(Visual perception records)
● ● ● ● ●

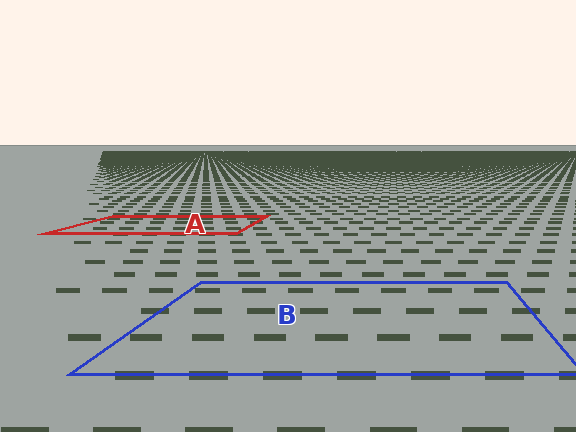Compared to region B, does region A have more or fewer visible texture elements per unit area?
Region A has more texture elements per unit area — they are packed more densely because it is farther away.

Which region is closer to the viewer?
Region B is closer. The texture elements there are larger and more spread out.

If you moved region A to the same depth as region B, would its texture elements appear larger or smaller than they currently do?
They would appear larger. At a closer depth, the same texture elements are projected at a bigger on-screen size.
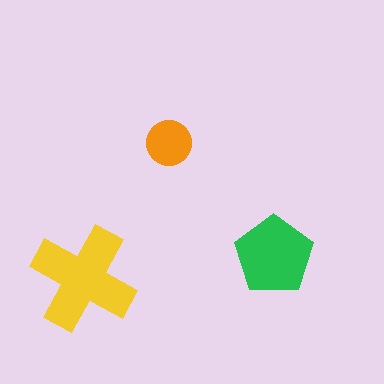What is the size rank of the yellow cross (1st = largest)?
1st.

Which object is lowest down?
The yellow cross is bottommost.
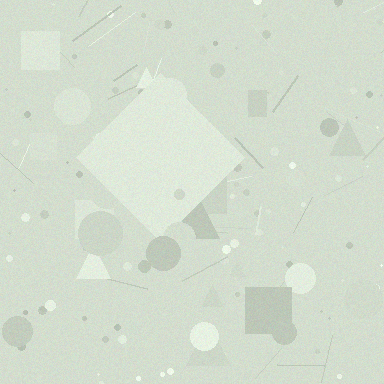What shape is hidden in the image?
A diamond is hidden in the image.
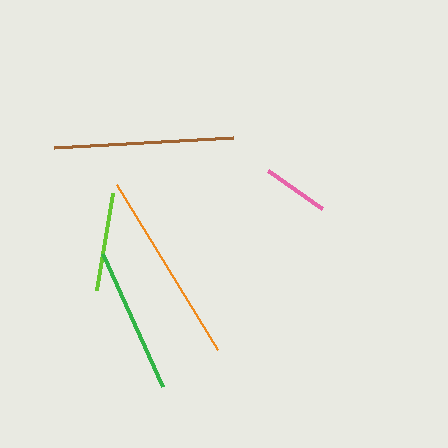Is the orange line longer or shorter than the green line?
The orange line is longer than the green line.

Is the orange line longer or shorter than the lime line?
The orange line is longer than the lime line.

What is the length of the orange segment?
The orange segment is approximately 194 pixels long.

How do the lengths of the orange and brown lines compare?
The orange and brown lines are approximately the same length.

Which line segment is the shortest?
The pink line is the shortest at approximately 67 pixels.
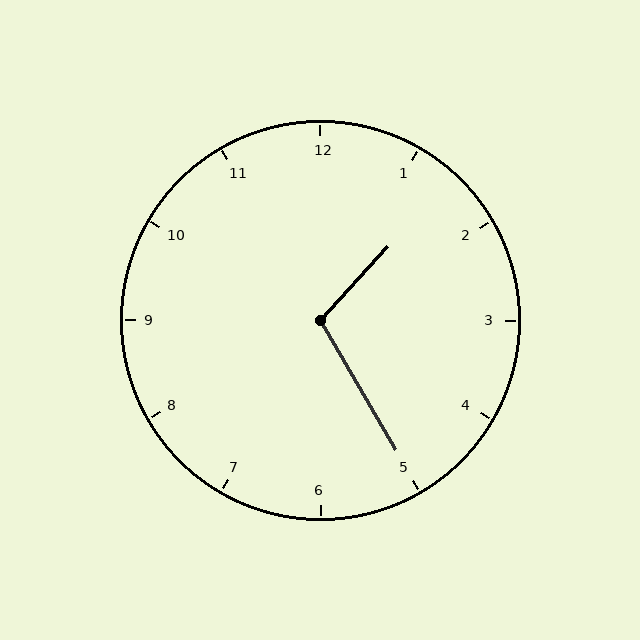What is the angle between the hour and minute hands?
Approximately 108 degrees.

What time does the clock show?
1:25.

● ● ● ● ●

(WRITTEN PROBLEM) Exactly repeat every line from the line that includes "What is the size" to the end of the listing, and nothing else, leaving pictures out.

(OUTPUT BELOW)
What is the size rank of the yellow cross (1st = largest)?
1st.

Which object is lowest down?
The yellow cross is bottommost.
What shape is hidden in the image?
A diamond is hidden in the image.
Is the orange line longer or shorter than the green line?
The orange line is longer than the green line.

Is the orange line longer or shorter than the lime line?
The orange line is longer than the lime line.

What is the length of the orange segment?
The orange segment is approximately 194 pixels long.

How do the lengths of the orange and brown lines compare?
The orange and brown lines are approximately the same length.

Which line segment is the shortest?
The pink line is the shortest at approximately 67 pixels.
What is the angle between the hour and minute hands?
Approximately 108 degrees.

What time does the clock show?
1:25.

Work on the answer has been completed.